# START OF SUPPLIED DATA
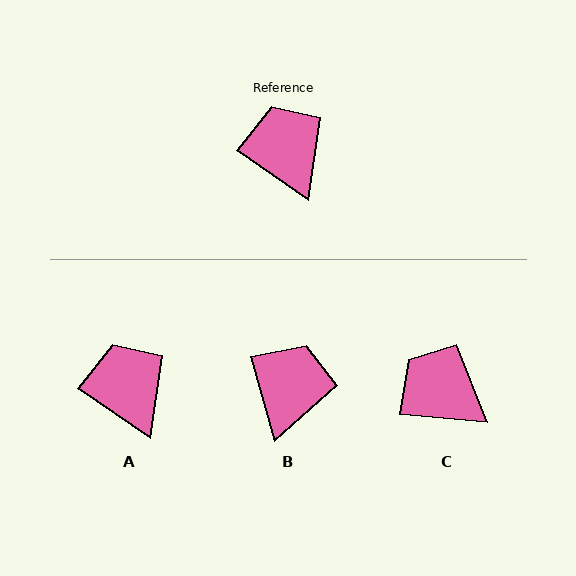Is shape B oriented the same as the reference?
No, it is off by about 40 degrees.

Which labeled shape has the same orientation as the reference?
A.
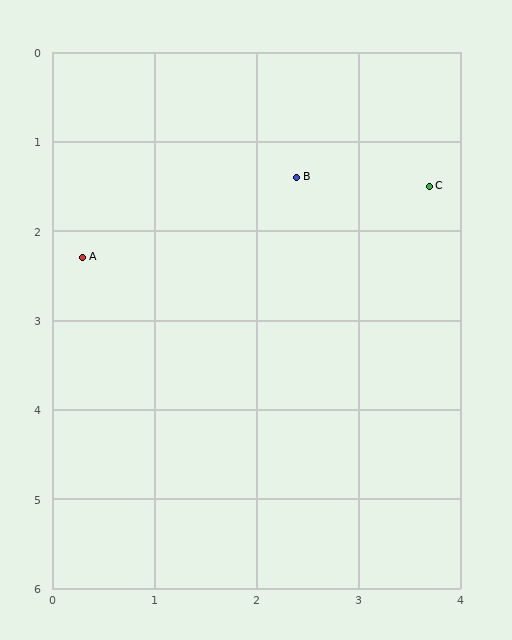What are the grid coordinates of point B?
Point B is at approximately (2.4, 1.4).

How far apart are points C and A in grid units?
Points C and A are about 3.5 grid units apart.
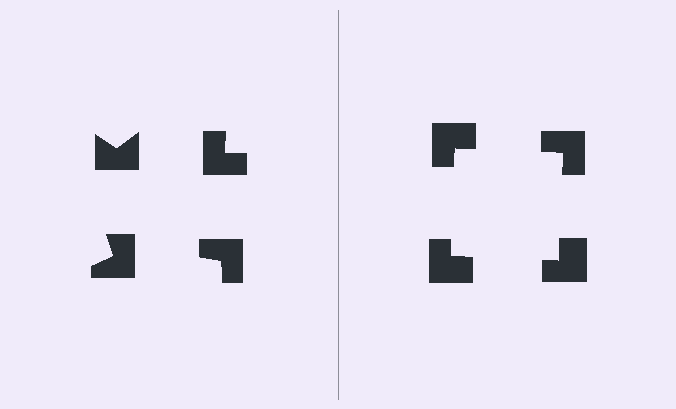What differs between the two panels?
The notched squares are positioned identically on both sides; only the wedge orientations differ. On the right they align to a square; on the left they are misaligned.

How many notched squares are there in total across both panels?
8 — 4 on each side.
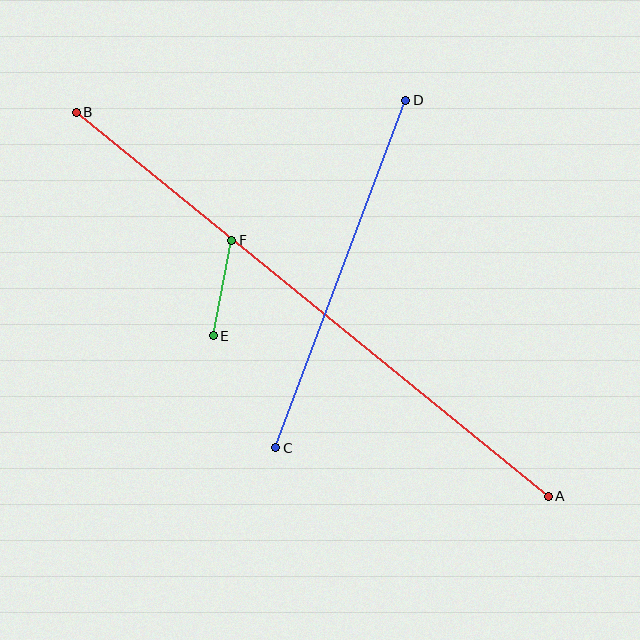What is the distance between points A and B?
The distance is approximately 609 pixels.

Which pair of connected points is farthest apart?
Points A and B are farthest apart.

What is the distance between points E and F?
The distance is approximately 97 pixels.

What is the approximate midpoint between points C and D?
The midpoint is at approximately (341, 274) pixels.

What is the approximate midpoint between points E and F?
The midpoint is at approximately (223, 288) pixels.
# END OF SUPPLIED DATA
■ **EXERCISE AIM**: Retype the line containing "What is the distance between points A and B?" and all lines after it through the end of the material, exactly and only those, leaving out pictures.

■ **EXERCISE ANSWER**:
What is the distance between points A and B?
The distance is approximately 609 pixels.

Which pair of connected points is farthest apart?
Points A and B are farthest apart.

What is the distance between points E and F?
The distance is approximately 97 pixels.

What is the approximate midpoint between points C and D?
The midpoint is at approximately (341, 274) pixels.

What is the approximate midpoint between points E and F?
The midpoint is at approximately (223, 288) pixels.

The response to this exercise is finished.